* Task to complete
Transcribe all the records with complete accuracy.
## START Dataset entries
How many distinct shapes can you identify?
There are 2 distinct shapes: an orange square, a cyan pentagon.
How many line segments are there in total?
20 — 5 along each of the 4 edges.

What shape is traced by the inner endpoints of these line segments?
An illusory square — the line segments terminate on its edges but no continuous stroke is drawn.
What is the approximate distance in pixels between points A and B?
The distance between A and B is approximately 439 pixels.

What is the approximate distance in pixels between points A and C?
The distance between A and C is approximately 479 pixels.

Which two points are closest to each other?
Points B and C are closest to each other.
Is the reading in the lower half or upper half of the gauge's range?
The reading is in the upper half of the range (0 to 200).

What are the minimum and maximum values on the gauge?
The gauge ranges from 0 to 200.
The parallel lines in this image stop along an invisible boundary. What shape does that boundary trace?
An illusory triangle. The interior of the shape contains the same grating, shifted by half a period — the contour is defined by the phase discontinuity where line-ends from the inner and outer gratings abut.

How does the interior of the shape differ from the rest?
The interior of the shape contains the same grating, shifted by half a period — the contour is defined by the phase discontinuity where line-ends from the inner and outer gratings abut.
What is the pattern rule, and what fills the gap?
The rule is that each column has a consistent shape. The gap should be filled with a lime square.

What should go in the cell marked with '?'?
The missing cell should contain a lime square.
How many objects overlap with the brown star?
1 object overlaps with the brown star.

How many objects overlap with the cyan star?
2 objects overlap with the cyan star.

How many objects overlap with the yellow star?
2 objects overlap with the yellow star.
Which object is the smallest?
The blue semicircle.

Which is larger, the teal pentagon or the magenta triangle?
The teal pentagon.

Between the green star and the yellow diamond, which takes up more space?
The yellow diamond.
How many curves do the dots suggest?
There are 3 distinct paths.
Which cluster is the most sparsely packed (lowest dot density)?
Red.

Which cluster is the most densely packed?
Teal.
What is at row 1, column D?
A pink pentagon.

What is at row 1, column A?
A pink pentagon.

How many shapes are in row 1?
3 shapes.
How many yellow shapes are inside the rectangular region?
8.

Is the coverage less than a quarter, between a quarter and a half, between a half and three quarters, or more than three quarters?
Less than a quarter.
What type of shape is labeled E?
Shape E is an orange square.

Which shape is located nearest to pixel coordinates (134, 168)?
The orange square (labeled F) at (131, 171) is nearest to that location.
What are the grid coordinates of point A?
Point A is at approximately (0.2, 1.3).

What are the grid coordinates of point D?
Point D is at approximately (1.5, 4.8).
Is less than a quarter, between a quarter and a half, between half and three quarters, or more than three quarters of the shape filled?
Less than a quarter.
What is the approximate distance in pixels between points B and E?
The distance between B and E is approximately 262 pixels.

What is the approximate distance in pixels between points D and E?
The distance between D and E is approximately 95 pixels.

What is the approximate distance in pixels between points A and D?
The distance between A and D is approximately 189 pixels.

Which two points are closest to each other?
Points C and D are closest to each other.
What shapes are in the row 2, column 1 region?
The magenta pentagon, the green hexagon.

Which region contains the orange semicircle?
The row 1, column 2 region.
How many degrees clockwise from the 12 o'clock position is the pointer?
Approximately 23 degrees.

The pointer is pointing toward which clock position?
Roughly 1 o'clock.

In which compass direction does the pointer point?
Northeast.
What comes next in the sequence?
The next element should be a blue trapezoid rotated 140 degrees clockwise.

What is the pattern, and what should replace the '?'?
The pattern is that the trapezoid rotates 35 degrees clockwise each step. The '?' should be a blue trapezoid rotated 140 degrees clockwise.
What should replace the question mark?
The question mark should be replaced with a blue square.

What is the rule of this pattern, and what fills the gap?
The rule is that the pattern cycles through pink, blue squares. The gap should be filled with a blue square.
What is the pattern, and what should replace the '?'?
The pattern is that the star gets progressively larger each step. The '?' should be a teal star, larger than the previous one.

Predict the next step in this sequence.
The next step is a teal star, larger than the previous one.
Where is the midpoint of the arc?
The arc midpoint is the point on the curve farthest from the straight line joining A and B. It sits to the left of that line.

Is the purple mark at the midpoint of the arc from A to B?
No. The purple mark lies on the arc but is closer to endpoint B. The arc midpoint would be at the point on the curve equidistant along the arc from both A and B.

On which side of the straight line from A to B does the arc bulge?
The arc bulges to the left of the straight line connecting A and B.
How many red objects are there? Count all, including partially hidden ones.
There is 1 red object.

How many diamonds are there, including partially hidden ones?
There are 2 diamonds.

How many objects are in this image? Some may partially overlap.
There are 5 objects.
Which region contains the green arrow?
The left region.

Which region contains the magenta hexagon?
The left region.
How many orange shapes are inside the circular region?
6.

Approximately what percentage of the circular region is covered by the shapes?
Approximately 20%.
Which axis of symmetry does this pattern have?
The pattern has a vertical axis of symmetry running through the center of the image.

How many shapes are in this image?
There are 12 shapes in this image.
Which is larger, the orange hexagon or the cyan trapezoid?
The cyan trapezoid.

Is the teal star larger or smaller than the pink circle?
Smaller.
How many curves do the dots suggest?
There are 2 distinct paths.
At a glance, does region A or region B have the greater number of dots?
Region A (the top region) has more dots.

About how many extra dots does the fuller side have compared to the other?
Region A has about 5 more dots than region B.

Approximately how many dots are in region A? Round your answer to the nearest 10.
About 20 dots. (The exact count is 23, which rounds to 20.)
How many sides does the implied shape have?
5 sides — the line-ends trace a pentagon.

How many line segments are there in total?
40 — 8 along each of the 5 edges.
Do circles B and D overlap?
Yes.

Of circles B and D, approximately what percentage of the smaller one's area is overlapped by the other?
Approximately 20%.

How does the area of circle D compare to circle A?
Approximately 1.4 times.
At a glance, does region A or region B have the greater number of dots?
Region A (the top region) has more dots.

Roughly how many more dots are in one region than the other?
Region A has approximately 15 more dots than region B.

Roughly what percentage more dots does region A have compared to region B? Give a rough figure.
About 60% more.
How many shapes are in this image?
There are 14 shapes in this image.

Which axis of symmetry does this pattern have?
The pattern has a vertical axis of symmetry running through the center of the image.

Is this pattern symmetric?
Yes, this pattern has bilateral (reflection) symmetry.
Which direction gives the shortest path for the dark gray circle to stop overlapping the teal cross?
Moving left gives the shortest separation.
## END Dataset entries
* Task solution
How many distinct shapes can you identify?
There are 2 distinct shapes: an orange square, a cyan pentagon.
How many line segments are there in total?
20 — 5 along each of the 4 edges.

What shape is traced by the inner endpoints of these line segments?
An illusory square — the line segments terminate on its edges but no continuous stroke is drawn.
What is the approximate distance in pixels between points A and B?
The distance between A and B is approximately 439 pixels.

What is the approximate distance in pixels between points A and C?
The distance between A and C is approximately 479 pixels.

Which two points are closest to each other?
Points B and C are closest to each other.
Is the reading in the lower half or upper half of the gauge's range?
The reading is in the upper half of the range (0 to 200).

What are the minimum and maximum values on the gauge?
The gauge ranges from 0 to 200.
The parallel lines in this image stop along an invisible boundary. What shape does that boundary trace?
An illusory triangle. The interior of the shape contains the same grating, shifted by half a period — the contour is defined by the phase discontinuity where line-ends from the inner and outer gratings abut.

How does the interior of the shape differ from the rest?
The interior of the shape contains the same grating, shifted by half a period — the contour is defined by the phase discontinuity where line-ends from the inner and outer gratings abut.
What is the pattern rule, and what fills the gap?
The rule is that each column has a consistent shape. The gap should be filled with a lime square.

What should go in the cell marked with '?'?
The missing cell should contain a lime square.
How many objects overlap with the brown star?
1 object overlaps with the brown star.

How many objects overlap with the cyan star?
2 objects overlap with the cyan star.

How many objects overlap with the yellow star?
2 objects overlap with the yellow star.
Which object is the smallest?
The blue semicircle.

Which is larger, the teal pentagon or the magenta triangle?
The teal pentagon.

Between the green star and the yellow diamond, which takes up more space?
The yellow diamond.
How many curves do the dots suggest?
There are 3 distinct paths.
Which cluster is the most sparsely packed (lowest dot density)?
Red.

Which cluster is the most densely packed?
Teal.
What is at row 1, column D?
A pink pentagon.

What is at row 1, column A?
A pink pentagon.

How many shapes are in row 1?
3 shapes.
How many yellow shapes are inside the rectangular region?
8.

Is the coverage less than a quarter, between a quarter and a half, between a half and three quarters, or more than three quarters?
Less than a quarter.
What type of shape is labeled E?
Shape E is an orange square.

Which shape is located nearest to pixel coordinates (134, 168)?
The orange square (labeled F) at (131, 171) is nearest to that location.
What are the grid coordinates of point A?
Point A is at approximately (0.2, 1.3).

What are the grid coordinates of point D?
Point D is at approximately (1.5, 4.8).
Is less than a quarter, between a quarter and a half, between half and three quarters, or more than three quarters of the shape filled?
Less than a quarter.
What is the approximate distance in pixels between points B and E?
The distance between B and E is approximately 262 pixels.

What is the approximate distance in pixels between points D and E?
The distance between D and E is approximately 95 pixels.

What is the approximate distance in pixels between points A and D?
The distance between A and D is approximately 189 pixels.

Which two points are closest to each other?
Points C and D are closest to each other.
What shapes are in the row 2, column 1 region?
The magenta pentagon, the green hexagon.

Which region contains the orange semicircle?
The row 1, column 2 region.
How many degrees clockwise from the 12 o'clock position is the pointer?
Approximately 23 degrees.

The pointer is pointing toward which clock position?
Roughly 1 o'clock.

In which compass direction does the pointer point?
Northeast.
What comes next in the sequence?
The next element should be a blue trapezoid rotated 140 degrees clockwise.

What is the pattern, and what should replace the '?'?
The pattern is that the trapezoid rotates 35 degrees clockwise each step. The '?' should be a blue trapezoid rotated 140 degrees clockwise.
What should replace the question mark?
The question mark should be replaced with a blue square.

What is the rule of this pattern, and what fills the gap?
The rule is that the pattern cycles through pink, blue squares. The gap should be filled with a blue square.
What is the pattern, and what should replace the '?'?
The pattern is that the star gets progressively larger each step. The '?' should be a teal star, larger than the previous one.

Predict the next step in this sequence.
The next step is a teal star, larger than the previous one.
Where is the midpoint of the arc?
The arc midpoint is the point on the curve farthest from the straight line joining A and B. It sits to the left of that line.

Is the purple mark at the midpoint of the arc from A to B?
No. The purple mark lies on the arc but is closer to endpoint B. The arc midpoint would be at the point on the curve equidistant along the arc from both A and B.

On which side of the straight line from A to B does the arc bulge?
The arc bulges to the left of the straight line connecting A and B.
How many red objects are there? Count all, including partially hidden ones.
There is 1 red object.

How many diamonds are there, including partially hidden ones?
There are 2 diamonds.

How many objects are in this image? Some may partially overlap.
There are 5 objects.
Which region contains the green arrow?
The left region.

Which region contains the magenta hexagon?
The left region.
How many orange shapes are inside the circular region?
6.

Approximately what percentage of the circular region is covered by the shapes?
Approximately 20%.
Which axis of symmetry does this pattern have?
The pattern has a vertical axis of symmetry running through the center of the image.

How many shapes are in this image?
There are 12 shapes in this image.
Which is larger, the orange hexagon or the cyan trapezoid?
The cyan trapezoid.

Is the teal star larger or smaller than the pink circle?
Smaller.
How many curves do the dots suggest?
There are 2 distinct paths.
At a glance, does region A or region B have the greater number of dots?
Region A (the top region) has more dots.

About how many extra dots does the fuller side have compared to the other?
Region A has about 5 more dots than region B.

Approximately how many dots are in region A? Round your answer to the nearest 10.
About 20 dots. (The exact count is 23, which rounds to 20.)
How many sides does the implied shape have?
5 sides — the line-ends trace a pentagon.

How many line segments are there in total?
40 — 8 along each of the 5 edges.
Do circles B and D overlap?
Yes.

Of circles B and D, approximately what percentage of the smaller one's area is overlapped by the other?
Approximately 20%.

How does the area of circle D compare to circle A?
Approximately 1.4 times.
At a glance, does region A or region B have the greater number of dots?
Region A (the top region) has more dots.

Roughly how many more dots are in one region than the other?
Region A has approximately 15 more dots than region B.

Roughly what percentage more dots does region A have compared to region B? Give a rough figure.
About 60% more.
How many shapes are in this image?
There are 14 shapes in this image.

Which axis of symmetry does this pattern have?
The pattern has a vertical axis of symmetry running through the center of the image.

Is this pattern symmetric?
Yes, this pattern has bilateral (reflection) symmetry.
Which direction gives the shortest path for the dark gray circle to stop overlapping the teal cross?
Moving left gives the shortest separation.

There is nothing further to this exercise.